Count lines, not occurrences: give the number of lines holding the word "shown", and nothing besides.

* **Illustrated geometry question entries**:
# # #

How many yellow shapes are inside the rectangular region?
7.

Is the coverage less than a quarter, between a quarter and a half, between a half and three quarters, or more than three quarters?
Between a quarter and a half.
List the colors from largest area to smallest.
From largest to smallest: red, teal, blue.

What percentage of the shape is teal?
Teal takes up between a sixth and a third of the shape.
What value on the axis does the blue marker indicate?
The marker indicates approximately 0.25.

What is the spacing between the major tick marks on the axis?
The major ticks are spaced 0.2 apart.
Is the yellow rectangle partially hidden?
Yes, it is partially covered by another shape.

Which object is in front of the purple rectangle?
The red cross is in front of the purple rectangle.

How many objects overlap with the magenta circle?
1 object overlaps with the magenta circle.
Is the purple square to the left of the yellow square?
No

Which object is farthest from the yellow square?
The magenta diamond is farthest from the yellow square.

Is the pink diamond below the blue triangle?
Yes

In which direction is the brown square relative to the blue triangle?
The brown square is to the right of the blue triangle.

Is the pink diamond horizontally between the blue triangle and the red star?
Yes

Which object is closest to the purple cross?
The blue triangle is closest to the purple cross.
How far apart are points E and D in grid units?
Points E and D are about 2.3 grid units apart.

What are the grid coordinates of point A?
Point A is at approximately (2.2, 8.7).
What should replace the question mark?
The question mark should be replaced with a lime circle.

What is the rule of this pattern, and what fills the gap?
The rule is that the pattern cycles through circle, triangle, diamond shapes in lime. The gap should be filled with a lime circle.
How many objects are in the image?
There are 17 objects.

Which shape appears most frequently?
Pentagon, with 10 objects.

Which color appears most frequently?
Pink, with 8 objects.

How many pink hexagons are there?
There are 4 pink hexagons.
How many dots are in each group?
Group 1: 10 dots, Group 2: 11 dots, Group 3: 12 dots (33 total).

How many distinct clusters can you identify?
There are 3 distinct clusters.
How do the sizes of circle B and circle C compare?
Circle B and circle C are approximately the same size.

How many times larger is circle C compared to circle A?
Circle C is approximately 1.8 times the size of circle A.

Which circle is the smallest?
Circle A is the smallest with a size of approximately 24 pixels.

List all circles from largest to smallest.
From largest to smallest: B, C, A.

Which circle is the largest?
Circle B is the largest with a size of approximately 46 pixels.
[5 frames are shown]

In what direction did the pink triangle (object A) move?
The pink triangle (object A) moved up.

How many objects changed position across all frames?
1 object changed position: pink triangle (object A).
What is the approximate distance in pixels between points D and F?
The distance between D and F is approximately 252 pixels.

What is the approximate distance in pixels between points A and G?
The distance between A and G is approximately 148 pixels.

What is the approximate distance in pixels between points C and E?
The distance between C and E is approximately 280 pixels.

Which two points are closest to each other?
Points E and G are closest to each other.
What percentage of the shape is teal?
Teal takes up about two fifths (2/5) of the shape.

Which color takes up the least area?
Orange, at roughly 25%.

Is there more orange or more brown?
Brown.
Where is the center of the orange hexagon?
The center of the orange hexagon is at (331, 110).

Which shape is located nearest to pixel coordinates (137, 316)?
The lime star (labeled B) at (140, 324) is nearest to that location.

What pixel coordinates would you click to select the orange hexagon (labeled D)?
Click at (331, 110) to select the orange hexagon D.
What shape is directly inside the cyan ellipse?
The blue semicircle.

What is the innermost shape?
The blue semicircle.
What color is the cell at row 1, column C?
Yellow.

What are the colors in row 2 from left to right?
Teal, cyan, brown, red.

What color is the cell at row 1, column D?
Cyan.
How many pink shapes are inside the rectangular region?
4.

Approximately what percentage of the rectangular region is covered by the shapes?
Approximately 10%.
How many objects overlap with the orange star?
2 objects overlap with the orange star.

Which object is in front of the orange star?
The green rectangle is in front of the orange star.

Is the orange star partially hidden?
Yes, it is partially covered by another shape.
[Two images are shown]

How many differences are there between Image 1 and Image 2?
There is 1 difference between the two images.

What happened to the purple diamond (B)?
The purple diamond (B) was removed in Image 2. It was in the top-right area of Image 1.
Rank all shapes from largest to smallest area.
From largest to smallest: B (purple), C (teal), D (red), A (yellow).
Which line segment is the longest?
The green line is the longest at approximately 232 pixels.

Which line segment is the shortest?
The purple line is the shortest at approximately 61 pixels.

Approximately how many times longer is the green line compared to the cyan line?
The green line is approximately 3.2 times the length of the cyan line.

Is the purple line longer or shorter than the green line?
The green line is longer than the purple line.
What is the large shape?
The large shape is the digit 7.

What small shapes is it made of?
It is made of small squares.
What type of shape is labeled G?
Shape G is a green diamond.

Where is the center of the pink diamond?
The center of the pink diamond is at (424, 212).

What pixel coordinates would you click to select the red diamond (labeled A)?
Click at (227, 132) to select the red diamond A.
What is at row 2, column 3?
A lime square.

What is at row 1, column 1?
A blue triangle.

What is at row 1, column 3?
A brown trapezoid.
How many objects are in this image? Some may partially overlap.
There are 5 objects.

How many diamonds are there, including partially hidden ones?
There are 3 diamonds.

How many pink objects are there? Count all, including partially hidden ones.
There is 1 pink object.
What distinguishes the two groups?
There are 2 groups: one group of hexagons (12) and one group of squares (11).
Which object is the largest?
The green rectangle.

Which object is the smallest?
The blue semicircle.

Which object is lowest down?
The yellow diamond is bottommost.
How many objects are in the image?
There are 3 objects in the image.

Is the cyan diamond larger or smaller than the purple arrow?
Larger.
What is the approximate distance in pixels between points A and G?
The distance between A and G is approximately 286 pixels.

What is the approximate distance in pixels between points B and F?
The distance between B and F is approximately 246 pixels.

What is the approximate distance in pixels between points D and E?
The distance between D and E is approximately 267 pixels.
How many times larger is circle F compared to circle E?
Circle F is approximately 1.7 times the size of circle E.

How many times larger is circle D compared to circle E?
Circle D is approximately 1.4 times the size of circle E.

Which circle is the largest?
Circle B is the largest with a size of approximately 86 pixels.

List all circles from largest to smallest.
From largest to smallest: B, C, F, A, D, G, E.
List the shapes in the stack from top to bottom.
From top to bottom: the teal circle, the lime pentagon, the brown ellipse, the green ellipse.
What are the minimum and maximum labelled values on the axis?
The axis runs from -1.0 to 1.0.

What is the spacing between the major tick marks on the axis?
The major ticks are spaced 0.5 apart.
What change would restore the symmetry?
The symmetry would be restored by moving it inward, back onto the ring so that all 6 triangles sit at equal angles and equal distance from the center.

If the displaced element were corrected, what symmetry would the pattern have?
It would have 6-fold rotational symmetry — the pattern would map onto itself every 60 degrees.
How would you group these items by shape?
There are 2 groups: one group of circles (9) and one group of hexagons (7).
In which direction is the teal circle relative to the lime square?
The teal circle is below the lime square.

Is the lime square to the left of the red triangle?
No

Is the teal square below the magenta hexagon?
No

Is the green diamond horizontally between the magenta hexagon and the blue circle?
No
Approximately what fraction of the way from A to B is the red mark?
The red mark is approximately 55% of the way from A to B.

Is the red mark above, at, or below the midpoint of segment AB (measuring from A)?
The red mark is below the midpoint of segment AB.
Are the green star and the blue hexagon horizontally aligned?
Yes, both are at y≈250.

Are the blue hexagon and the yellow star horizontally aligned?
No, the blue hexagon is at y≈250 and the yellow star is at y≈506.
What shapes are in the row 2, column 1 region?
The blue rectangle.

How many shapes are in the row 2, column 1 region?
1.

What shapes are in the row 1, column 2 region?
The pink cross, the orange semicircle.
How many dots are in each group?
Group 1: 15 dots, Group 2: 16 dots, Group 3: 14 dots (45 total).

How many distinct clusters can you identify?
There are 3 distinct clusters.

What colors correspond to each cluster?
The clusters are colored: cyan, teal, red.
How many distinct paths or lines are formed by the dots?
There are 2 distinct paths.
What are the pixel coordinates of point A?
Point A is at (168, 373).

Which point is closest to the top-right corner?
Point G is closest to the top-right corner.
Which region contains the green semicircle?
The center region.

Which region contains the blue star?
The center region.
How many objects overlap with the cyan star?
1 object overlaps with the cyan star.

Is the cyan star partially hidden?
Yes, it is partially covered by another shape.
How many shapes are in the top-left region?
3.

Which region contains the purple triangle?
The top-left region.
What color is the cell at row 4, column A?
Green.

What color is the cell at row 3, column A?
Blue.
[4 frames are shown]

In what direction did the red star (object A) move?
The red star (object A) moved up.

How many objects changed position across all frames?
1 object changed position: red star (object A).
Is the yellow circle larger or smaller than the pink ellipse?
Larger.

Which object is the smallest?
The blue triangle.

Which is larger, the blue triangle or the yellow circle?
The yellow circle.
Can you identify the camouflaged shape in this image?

# # #

* **Task response**: 3